>>>

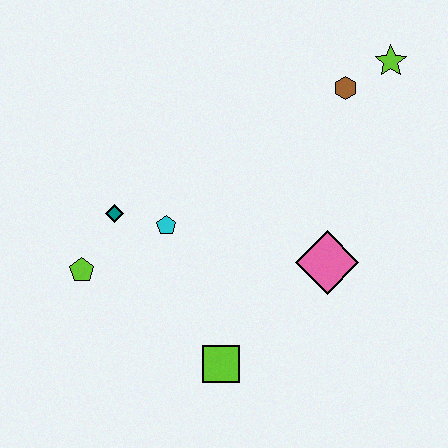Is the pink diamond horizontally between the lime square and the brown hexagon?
Yes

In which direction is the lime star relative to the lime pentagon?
The lime star is to the right of the lime pentagon.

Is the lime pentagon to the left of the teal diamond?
Yes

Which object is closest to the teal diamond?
The cyan pentagon is closest to the teal diamond.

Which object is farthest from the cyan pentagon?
The lime star is farthest from the cyan pentagon.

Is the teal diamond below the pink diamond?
No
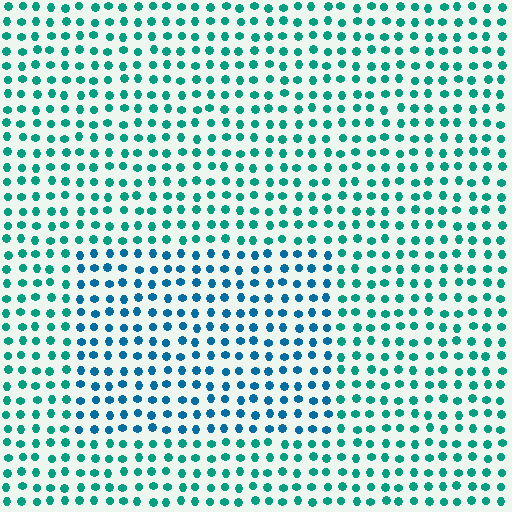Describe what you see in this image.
The image is filled with small teal elements in a uniform arrangement. A rectangle-shaped region is visible where the elements are tinted to a slightly different hue, forming a subtle color boundary.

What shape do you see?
I see a rectangle.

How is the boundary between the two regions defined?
The boundary is defined purely by a slight shift in hue (about 32 degrees). Spacing, size, and orientation are identical on both sides.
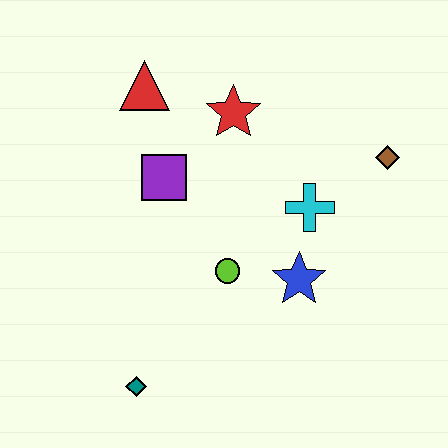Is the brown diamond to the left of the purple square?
No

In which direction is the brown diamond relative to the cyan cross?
The brown diamond is to the right of the cyan cross.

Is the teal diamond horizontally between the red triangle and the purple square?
No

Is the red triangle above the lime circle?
Yes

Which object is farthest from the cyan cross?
The teal diamond is farthest from the cyan cross.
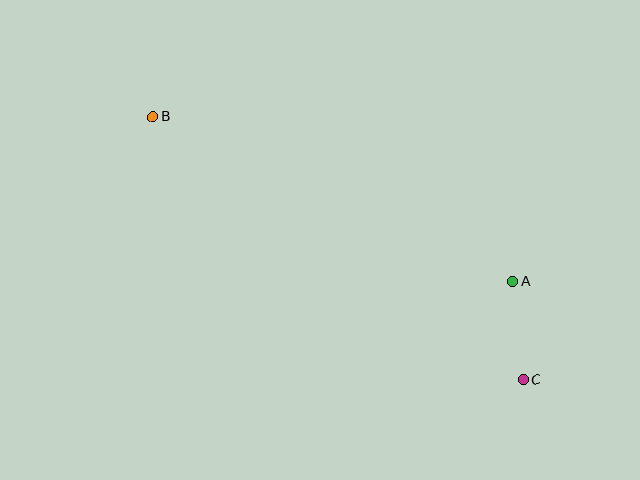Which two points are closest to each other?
Points A and C are closest to each other.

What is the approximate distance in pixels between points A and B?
The distance between A and B is approximately 395 pixels.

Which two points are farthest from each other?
Points B and C are farthest from each other.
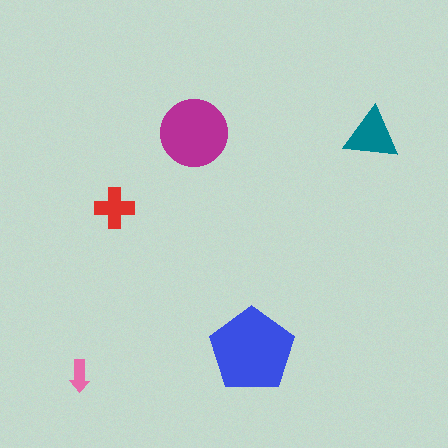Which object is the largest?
The blue pentagon.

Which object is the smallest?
The pink arrow.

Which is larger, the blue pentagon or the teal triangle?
The blue pentagon.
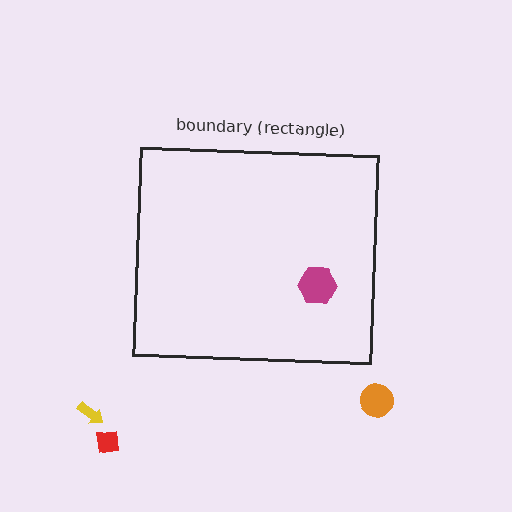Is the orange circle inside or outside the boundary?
Outside.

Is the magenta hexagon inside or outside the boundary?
Inside.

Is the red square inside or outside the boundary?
Outside.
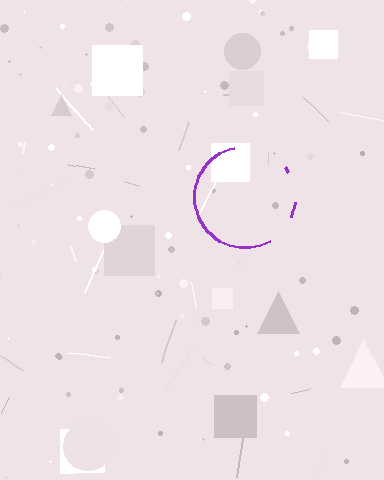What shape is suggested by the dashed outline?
The dashed outline suggests a circle.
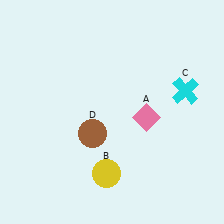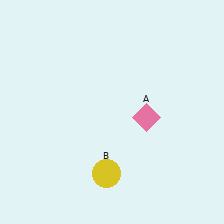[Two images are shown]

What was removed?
The brown circle (D), the cyan cross (C) were removed in Image 2.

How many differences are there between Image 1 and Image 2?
There are 2 differences between the two images.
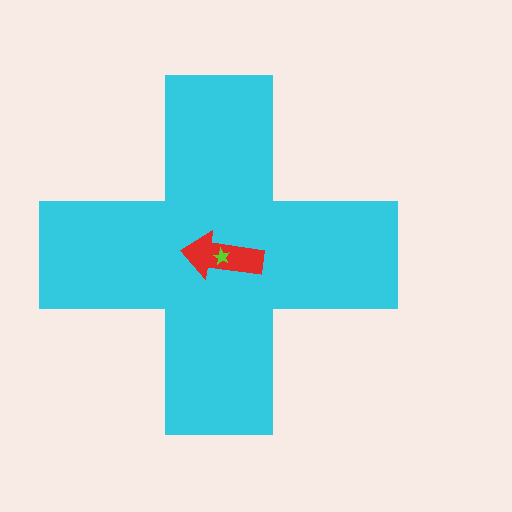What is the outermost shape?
The cyan cross.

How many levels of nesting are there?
3.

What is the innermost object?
The lime star.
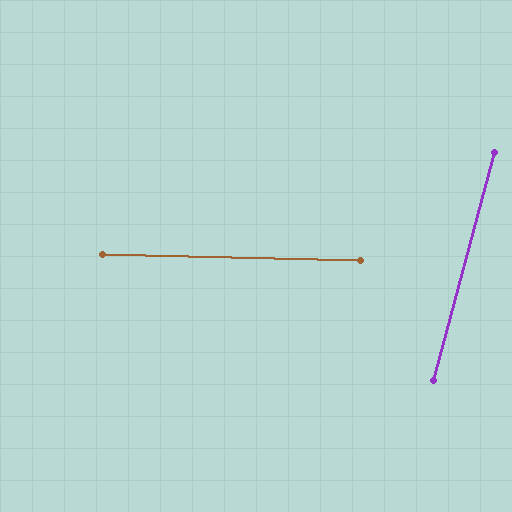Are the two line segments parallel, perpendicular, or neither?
Neither parallel nor perpendicular — they differ by about 76°.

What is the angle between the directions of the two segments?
Approximately 76 degrees.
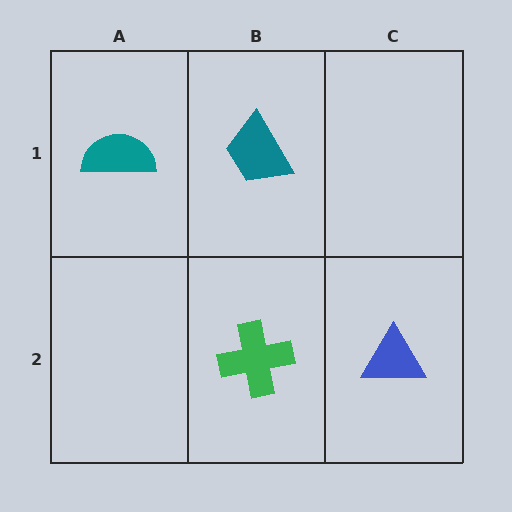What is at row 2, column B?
A green cross.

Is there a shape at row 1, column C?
No, that cell is empty.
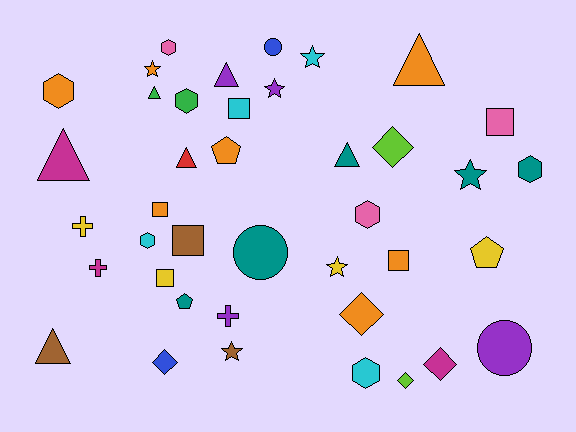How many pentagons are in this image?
There are 3 pentagons.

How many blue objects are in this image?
There are 2 blue objects.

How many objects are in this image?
There are 40 objects.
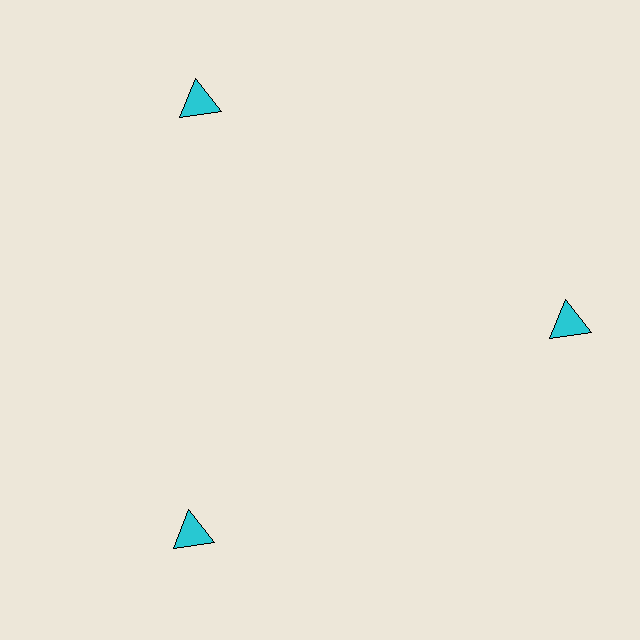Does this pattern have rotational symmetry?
Yes, this pattern has 3-fold rotational symmetry. It looks the same after rotating 120 degrees around the center.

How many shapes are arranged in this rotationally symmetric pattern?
There are 3 shapes, arranged in 3 groups of 1.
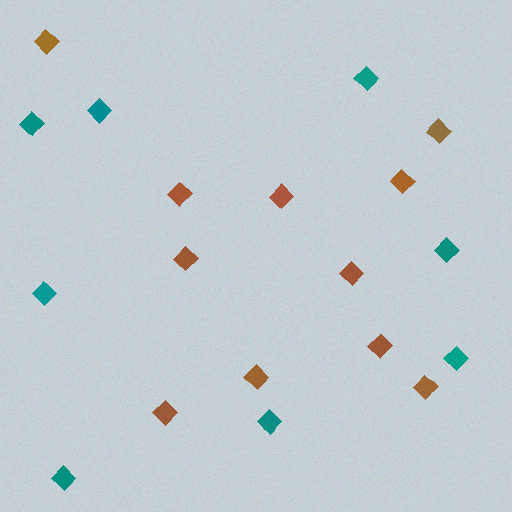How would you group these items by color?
There are 2 groups: one group of teal diamonds (8) and one group of brown diamonds (11).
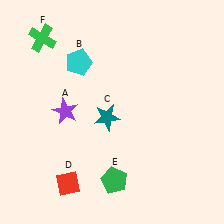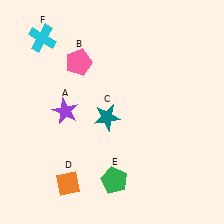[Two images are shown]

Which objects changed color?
B changed from cyan to pink. D changed from red to orange. F changed from green to cyan.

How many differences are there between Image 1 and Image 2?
There are 3 differences between the two images.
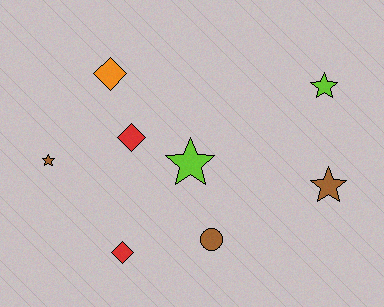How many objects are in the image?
There are 8 objects.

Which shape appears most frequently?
Star, with 4 objects.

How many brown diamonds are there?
There are no brown diamonds.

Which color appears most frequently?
Brown, with 3 objects.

<<<

Set problem:
Repeat exactly the lines from the one containing "How many objects are in this image?" to the last line of the records above, including both, and leave out any pictures.

Solved problem:
How many objects are in this image?
There are 40 objects.
Does this pattern have rotational symmetry?
Yes, this pattern has 3-fold rotational symmetry. It looks the same after rotating 120 degrees around the center.

How many shapes are arranged in this rotationally symmetric pattern?
There are 3 shapes, arranged in 3 groups of 1.
How would you group these items by color?
There are 2 groups: one group of teal diamonds (8) and one group of brown diamonds (11).
[Two images are shown]

Which objects changed color?
B changed from cyan to pink. D changed from red to orange. F changed from green to cyan.

How many differences are there between Image 1 and Image 2?
There are 3 differences between the two images.
How many objects are in the image?
There are 8 objects.

Which shape appears most frequently?
Star, with 4 objects.

How many brown diamonds are there?
There are no brown diamonds.

Which color appears most frequently?
Brown, with 3 objects.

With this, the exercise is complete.